Your task is to repeat the lines from the line with "Where is the center of the brown star?" to the line with "What pixel coordinates", both ends included, and nothing else. Pictures stay out of the copy.

▸ Data extract:
* * * * * * * * *

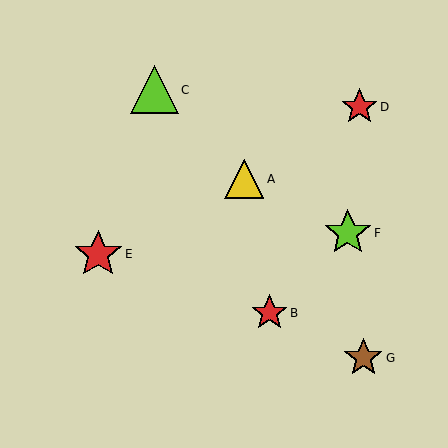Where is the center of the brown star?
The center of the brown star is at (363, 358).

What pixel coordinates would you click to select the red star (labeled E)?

* * * * * * * * *

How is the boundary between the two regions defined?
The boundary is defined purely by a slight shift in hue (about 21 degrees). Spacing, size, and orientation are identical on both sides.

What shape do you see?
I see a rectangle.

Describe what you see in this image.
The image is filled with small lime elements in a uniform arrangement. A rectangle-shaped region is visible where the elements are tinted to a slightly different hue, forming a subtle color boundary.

* * * * * * * * *

▸ Result:
Where is the center of the brown star?
The center of the brown star is at (363, 358).

What pixel coordinates would you click to select the red star (labeled E)?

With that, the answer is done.